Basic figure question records
- - -
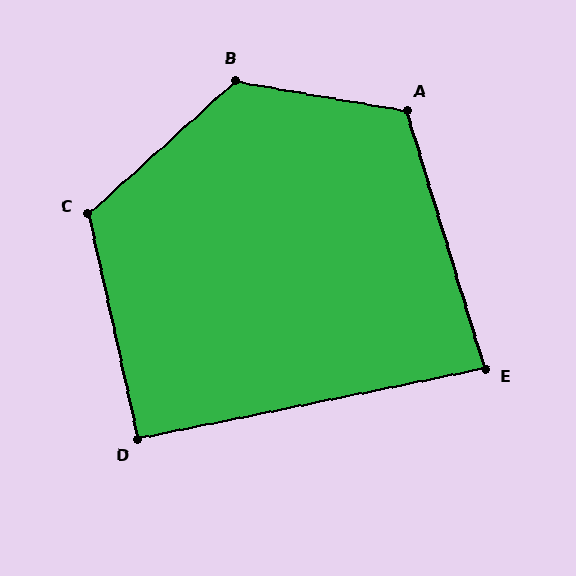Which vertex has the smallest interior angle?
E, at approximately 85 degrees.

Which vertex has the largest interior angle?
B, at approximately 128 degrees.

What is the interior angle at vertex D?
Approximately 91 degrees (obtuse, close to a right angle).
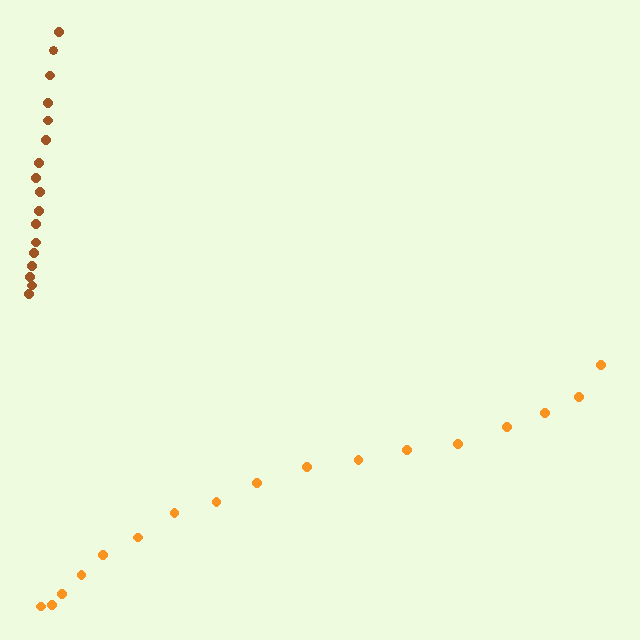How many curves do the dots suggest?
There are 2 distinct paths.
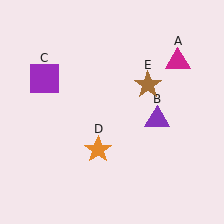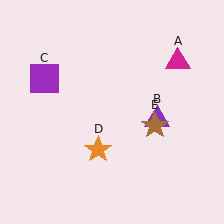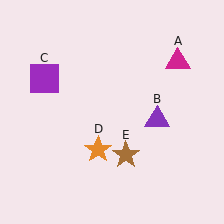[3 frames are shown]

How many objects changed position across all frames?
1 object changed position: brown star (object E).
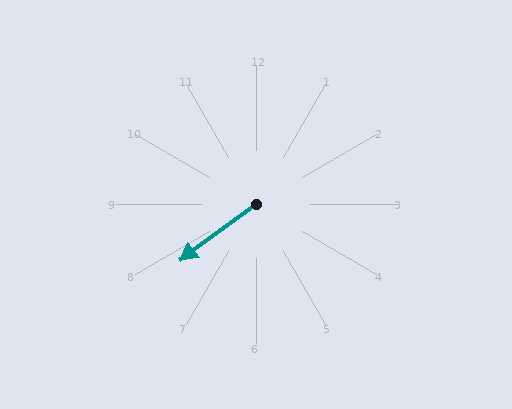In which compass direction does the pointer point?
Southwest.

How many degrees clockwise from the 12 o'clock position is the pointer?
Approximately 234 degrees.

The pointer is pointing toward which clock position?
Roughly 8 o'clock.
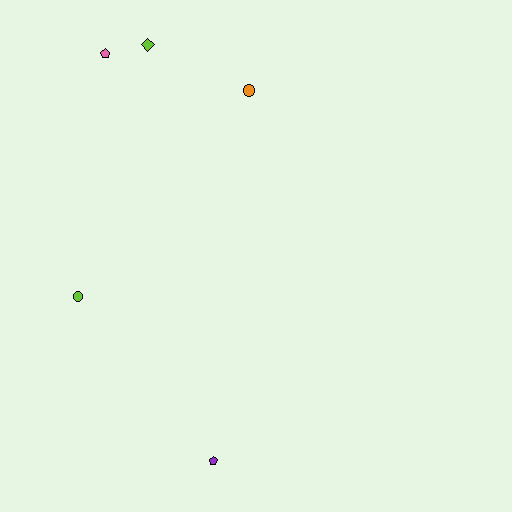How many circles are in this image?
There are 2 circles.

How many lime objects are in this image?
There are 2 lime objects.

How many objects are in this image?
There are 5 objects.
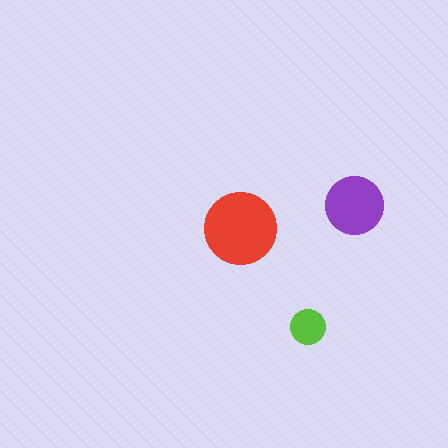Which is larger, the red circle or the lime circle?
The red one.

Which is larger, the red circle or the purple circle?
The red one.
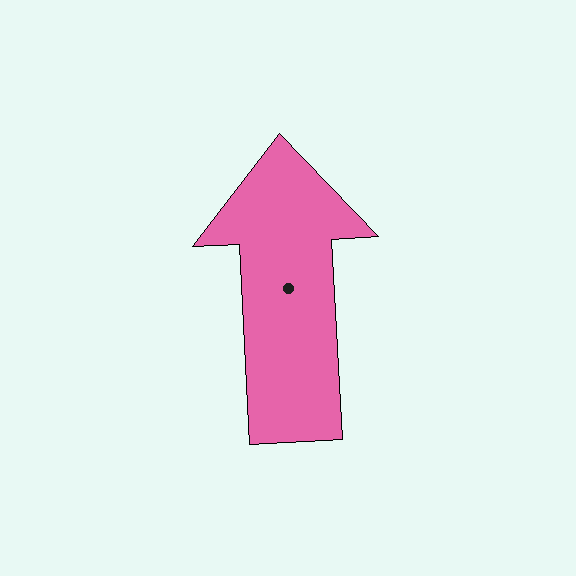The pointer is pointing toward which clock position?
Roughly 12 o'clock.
- - -
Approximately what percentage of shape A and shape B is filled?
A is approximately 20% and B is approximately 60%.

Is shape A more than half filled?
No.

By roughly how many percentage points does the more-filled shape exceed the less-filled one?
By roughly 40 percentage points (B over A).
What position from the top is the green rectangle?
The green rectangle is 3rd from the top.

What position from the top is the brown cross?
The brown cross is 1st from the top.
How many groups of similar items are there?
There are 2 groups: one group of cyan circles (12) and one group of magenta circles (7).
- - -
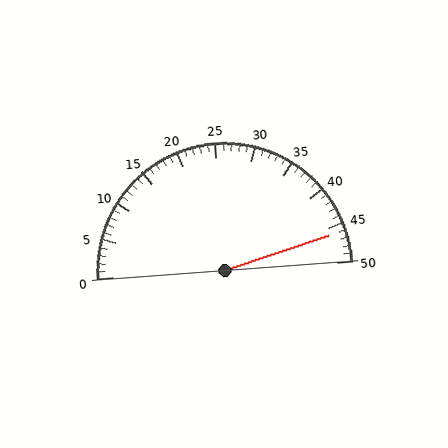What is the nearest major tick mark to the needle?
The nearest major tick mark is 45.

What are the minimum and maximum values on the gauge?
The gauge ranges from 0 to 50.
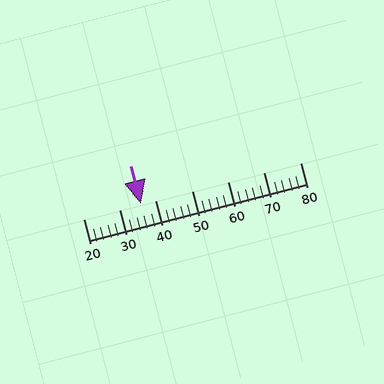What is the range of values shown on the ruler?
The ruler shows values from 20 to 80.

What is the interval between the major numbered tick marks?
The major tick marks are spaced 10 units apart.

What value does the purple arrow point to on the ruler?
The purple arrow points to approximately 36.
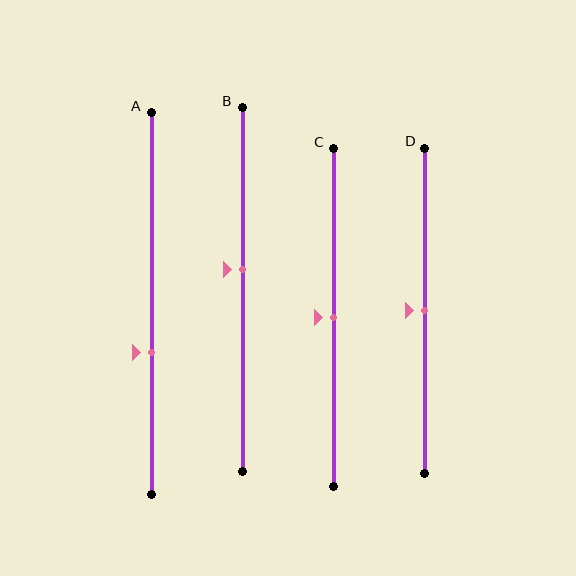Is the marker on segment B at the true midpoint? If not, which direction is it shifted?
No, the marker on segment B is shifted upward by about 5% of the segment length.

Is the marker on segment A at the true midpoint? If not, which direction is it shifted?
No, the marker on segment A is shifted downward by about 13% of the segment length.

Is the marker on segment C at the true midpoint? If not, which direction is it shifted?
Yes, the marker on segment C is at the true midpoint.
- - -
**WRITTEN PROBLEM**
Leaving out all pictures, set down exactly the lines of the material above, from the line with "Which vertex has the smallest interior angle?" to the line with "[3 frames are shown]" inclusive, and no others.

**SOLUTION**
Which vertex has the smallest interior angle?
E, at approximately 85 degrees.

Which vertex has the largest interior angle?
B, at approximately 128 degrees.

What is the interior angle at vertex D?
Approximately 91 degrees (obtuse, close to a right angle).
How many curves do the dots suggest?
There are 2 distinct paths.
[3 frames are shown]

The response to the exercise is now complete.